Print exactly the part opening with the line containing "How many yellow objects are in this image?" and closing with the line containing "How many objects are in this image?", with both of those lines included.

Dataset:
════════════════════

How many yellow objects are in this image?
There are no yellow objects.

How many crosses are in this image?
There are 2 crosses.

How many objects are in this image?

════════════════════

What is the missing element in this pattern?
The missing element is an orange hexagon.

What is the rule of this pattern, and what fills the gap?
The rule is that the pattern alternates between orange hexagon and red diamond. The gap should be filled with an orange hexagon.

════════════════════

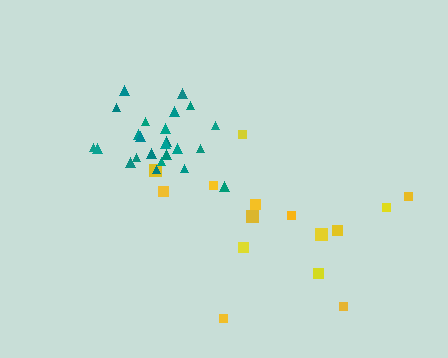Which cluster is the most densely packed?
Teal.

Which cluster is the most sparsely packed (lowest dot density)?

════════════════════

Written answer:
How many yellow objects are in this image?
There are no yellow objects.

How many crosses are in this image?
There are 2 crosses.

How many objects are in this image?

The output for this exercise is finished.